ASSIGNED TASK: Every entry below should be printed exactly, without its images.

===== INFORMATION SHOWN =====

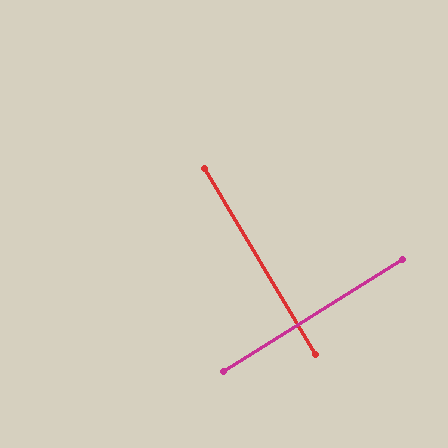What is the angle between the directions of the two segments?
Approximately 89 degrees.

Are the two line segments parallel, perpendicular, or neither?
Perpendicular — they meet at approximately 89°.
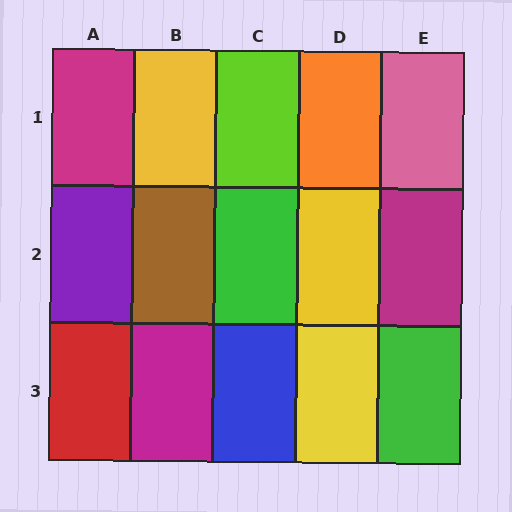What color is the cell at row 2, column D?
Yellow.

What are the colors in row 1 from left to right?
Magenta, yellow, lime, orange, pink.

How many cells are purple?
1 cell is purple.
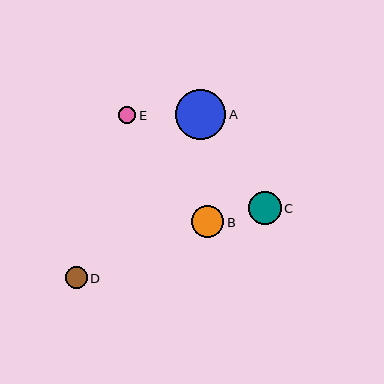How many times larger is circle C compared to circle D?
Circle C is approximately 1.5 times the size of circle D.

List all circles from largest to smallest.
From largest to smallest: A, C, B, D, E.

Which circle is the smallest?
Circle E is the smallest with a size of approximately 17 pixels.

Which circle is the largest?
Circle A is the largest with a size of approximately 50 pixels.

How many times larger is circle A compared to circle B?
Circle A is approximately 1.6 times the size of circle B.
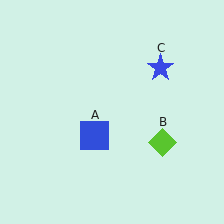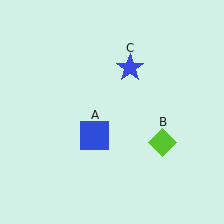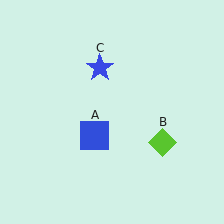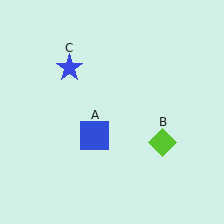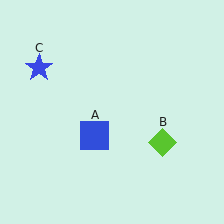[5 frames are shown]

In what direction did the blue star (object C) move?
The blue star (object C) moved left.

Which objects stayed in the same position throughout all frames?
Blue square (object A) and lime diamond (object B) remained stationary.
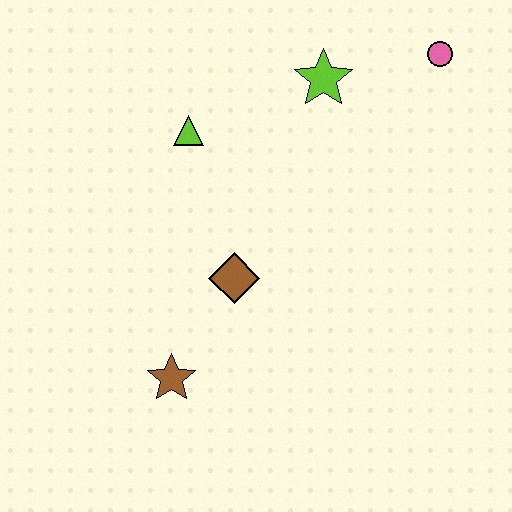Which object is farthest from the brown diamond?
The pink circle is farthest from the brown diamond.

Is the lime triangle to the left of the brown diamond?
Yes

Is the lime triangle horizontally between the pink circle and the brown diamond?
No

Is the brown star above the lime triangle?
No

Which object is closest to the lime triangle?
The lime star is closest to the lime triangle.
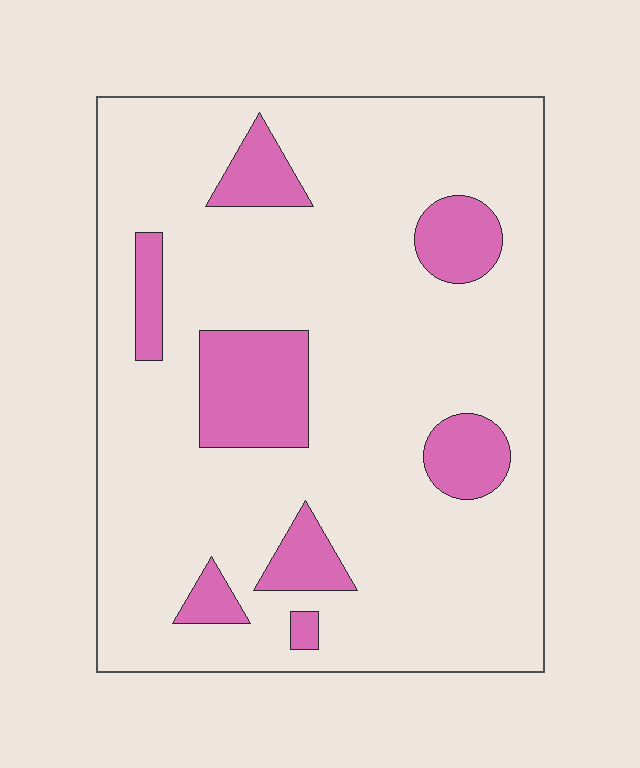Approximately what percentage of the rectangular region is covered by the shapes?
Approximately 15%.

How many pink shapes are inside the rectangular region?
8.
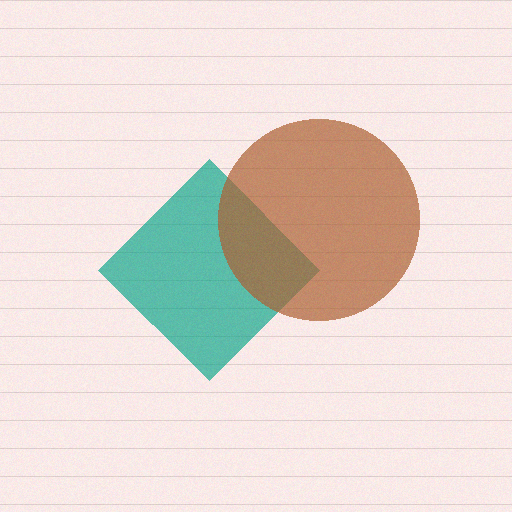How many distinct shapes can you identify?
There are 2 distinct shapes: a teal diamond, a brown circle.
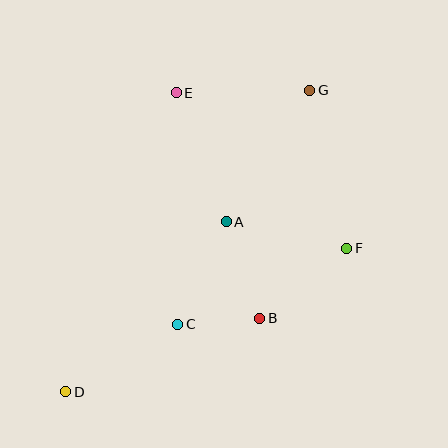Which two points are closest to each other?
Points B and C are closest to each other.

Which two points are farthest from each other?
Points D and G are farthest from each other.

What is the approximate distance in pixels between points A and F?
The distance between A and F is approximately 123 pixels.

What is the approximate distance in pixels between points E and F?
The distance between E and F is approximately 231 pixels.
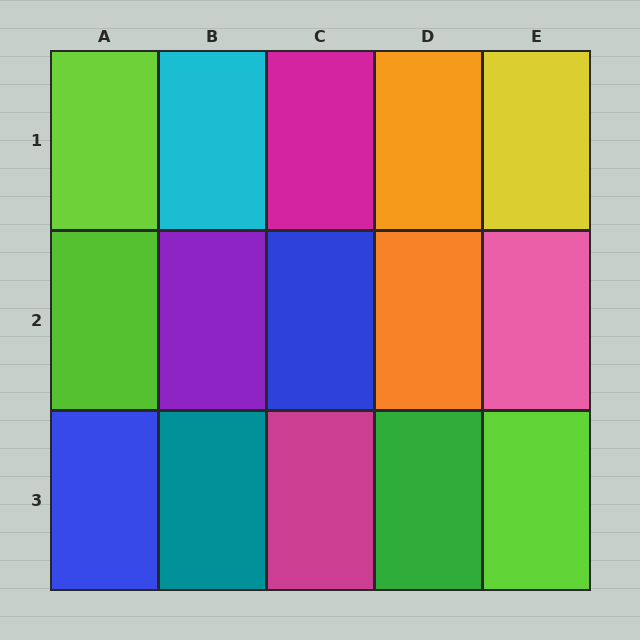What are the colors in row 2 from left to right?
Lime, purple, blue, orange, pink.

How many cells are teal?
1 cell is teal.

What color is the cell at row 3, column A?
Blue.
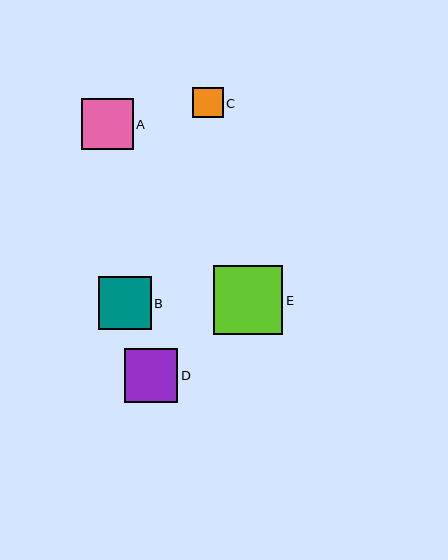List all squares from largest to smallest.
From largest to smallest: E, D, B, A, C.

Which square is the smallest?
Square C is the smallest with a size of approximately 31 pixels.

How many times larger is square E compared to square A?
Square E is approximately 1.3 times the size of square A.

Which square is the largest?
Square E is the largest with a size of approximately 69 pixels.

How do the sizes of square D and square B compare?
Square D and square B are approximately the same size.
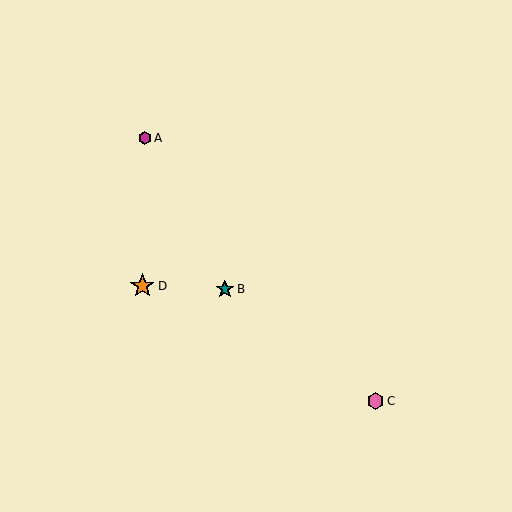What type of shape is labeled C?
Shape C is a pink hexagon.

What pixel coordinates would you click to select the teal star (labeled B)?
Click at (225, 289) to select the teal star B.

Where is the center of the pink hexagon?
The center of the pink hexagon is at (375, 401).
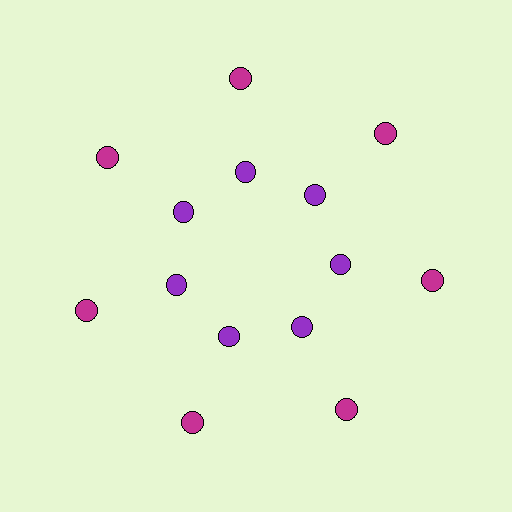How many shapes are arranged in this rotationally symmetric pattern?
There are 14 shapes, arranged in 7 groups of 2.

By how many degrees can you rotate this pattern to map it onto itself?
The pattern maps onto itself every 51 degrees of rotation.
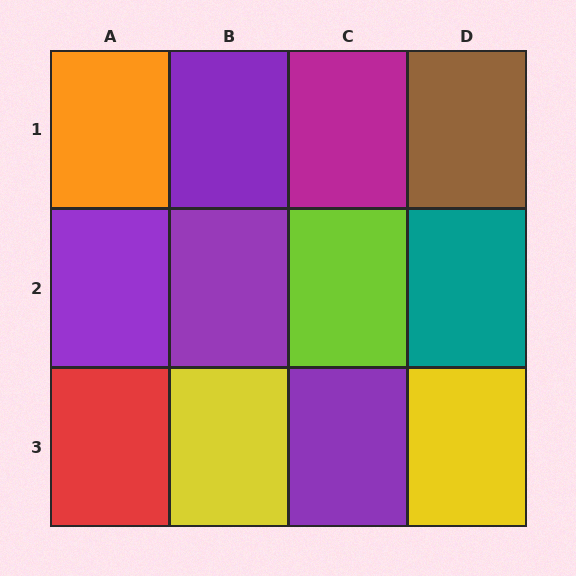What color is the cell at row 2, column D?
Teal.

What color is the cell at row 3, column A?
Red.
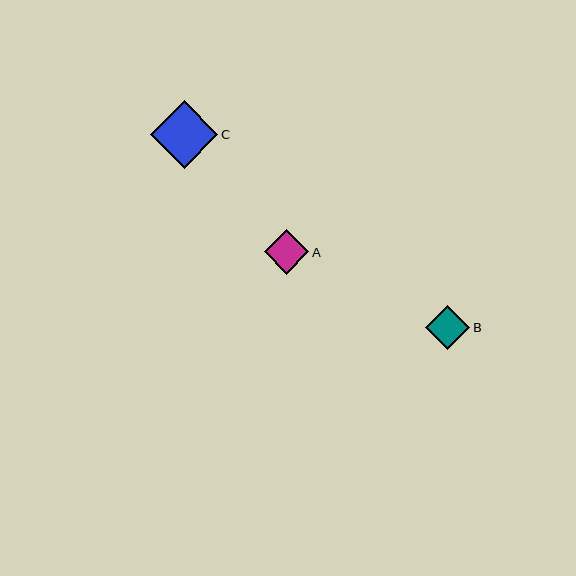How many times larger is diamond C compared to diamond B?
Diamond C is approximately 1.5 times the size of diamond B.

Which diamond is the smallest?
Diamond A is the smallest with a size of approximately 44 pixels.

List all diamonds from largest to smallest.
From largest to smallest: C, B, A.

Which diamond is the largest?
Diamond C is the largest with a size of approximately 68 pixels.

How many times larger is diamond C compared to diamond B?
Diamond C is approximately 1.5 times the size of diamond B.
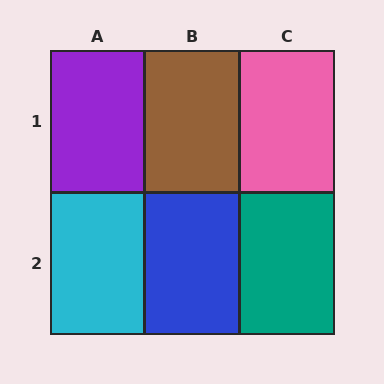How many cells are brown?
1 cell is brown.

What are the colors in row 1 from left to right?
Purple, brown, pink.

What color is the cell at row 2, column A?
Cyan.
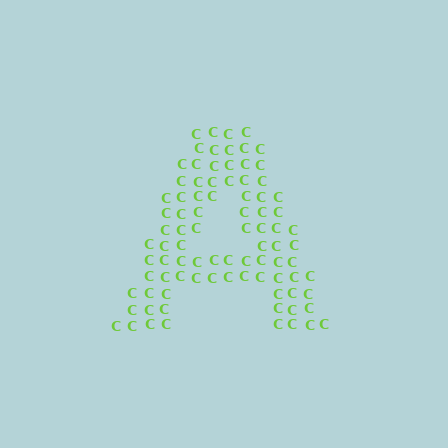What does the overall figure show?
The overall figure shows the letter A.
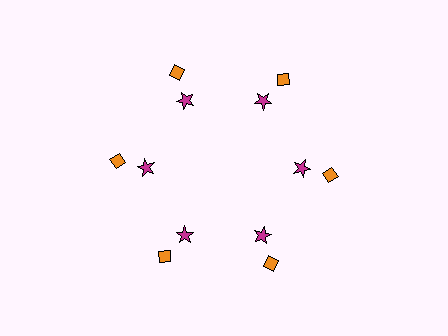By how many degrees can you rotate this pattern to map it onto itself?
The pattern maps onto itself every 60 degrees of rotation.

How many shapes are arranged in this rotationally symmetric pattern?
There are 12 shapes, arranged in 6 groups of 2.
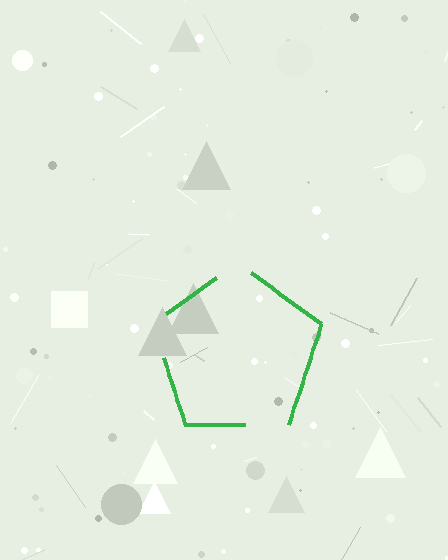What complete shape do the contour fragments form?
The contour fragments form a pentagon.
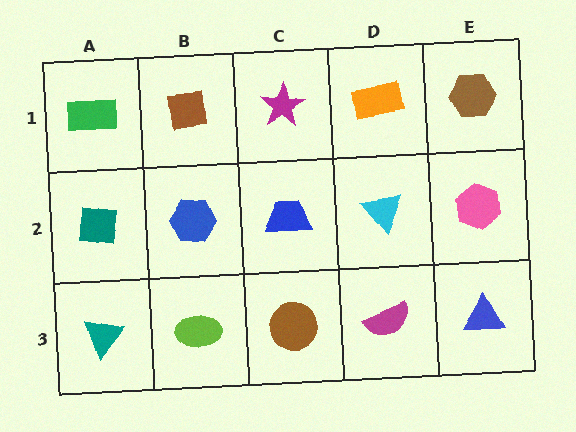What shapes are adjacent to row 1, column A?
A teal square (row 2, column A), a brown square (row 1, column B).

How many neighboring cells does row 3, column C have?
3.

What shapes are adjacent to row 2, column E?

=====

RESPONSE TO THE TASK:
What is the angle between the directions of the two segments?
Approximately 89 degrees.

Are the two line segments parallel, perpendicular, or neither?
Perpendicular — they meet at approximately 89°.
What color is the cell at row 2, column D?
Yellow.

What are the colors in row 1 from left to right?
Magenta, yellow, lime, orange, pink.

How many cells are purple?
1 cell is purple.
How many times larger is circle C compared to circle D?
Circle C is approximately 1.5 times the size of circle D.

List all circles from largest to smallest.
From largest to smallest: A, C, B, D, E.

Which circle is the smallest?
Circle E is the smallest with a size of approximately 17 pixels.

Which circle is the largest?
Circle A is the largest with a size of approximately 50 pixels.

How many times larger is circle A compared to circle B?
Circle A is approximately 1.6 times the size of circle B.
[5 frames are shown]

In what direction did the blue star (object C) move?
The blue star (object C) moved left.

Which objects stayed in the same position throughout all frames?
Blue square (object A) and lime diamond (object B) remained stationary.
Which object is farthest from the brown diamond?
The pink circle is farthest from the brown diamond.

Is the lime triangle to the left of the brown diamond?
Yes

Is the lime triangle horizontally between the pink circle and the brown diamond?
No

Is the brown star above the lime triangle?
No

Which object is closest to the lime triangle?
The lime star is closest to the lime triangle.
Approximately what percentage of the rectangular region is covered by the shapes?
Approximately 15%.

How many pink shapes are inside the rectangular region?
8.
How many distinct shapes can you identify?
There are 2 distinct shapes: a teal diamond, a brown circle.
Which two points are closest to each other?
Points B and C are closest to each other.

Which two points are farthest from each other?
Points D and G are farthest from each other.

What is the approximate distance in pixels between points A and F?
The distance between A and F is approximately 123 pixels.

What is the approximate distance in pixels between points E and F?
The distance between E and F is approximately 231 pixels.
What are the colors in row 2 from left to right?
Lime, purple, blue, orange, pink.

How many cells are teal?
1 cell is teal.

What color is the cell at row 3, column A?
Blue.
List all squares from largest to smallest.
From largest to smallest: E, D, B, A, C.

Which square is the smallest?
Square C is the smallest with a size of approximately 31 pixels.

How many times larger is square E compared to square A?
Square E is approximately 1.3 times the size of square A.

Which square is the largest?
Square E is the largest with a size of approximately 69 pixels.

How do the sizes of square D and square B compare?
Square D and square B are approximately the same size.
What type of shape is labeled C?
Shape C is a pink hexagon.

What pixel coordinates would you click to select the teal star (labeled B)?
Click at (225, 289) to select the teal star B.

Where is the center of the pink hexagon?
The center of the pink hexagon is at (375, 401).
How many shapes are arranged in this rotationally symmetric pattern?
There are 14 shapes, arranged in 7 groups of 2.

By how many degrees can you rotate this pattern to map it onto itself?
The pattern maps onto itself every 51 degrees of rotation.
What color is the cell at row 2, column D?
Teal.

What color is the cell at row 3, column A?
Red.
How many times larger is diamond C compared to diamond B?
Diamond C is approximately 1.5 times the size of diamond B.

Which diamond is the smallest?
Diamond A is the smallest with a size of approximately 44 pixels.

List all diamonds from largest to smallest.
From largest to smallest: C, B, A.

Which diamond is the largest?
Diamond C is the largest with a size of approximately 68 pixels.

How many times larger is diamond C compared to diamond B?
Diamond C is approximately 1.5 times the size of diamond B.
How many cells are brown?
1 cell is brown.

What are the colors in row 1 from left to right?
Purple, brown, pink.

What color is the cell at row 2, column A?
Cyan.
What does the overall figure show?
The overall figure shows the letter A.
By how many degrees can you rotate this pattern to map it onto itself?
The pattern maps onto itself every 60 degrees of rotation.

How many shapes are arranged in this rotationally symmetric pattern?
There are 12 shapes, arranged in 6 groups of 2.
What complete shape do the contour fragments form?
The contour fragments form a pentagon.
What shapes are adjacent to row 1, column A?
A teal square (row 2, column A), a brown square (row 1, column B).

How many neighboring cells does row 3, column C have?
3.

What shapes are adjacent to row 2, column E?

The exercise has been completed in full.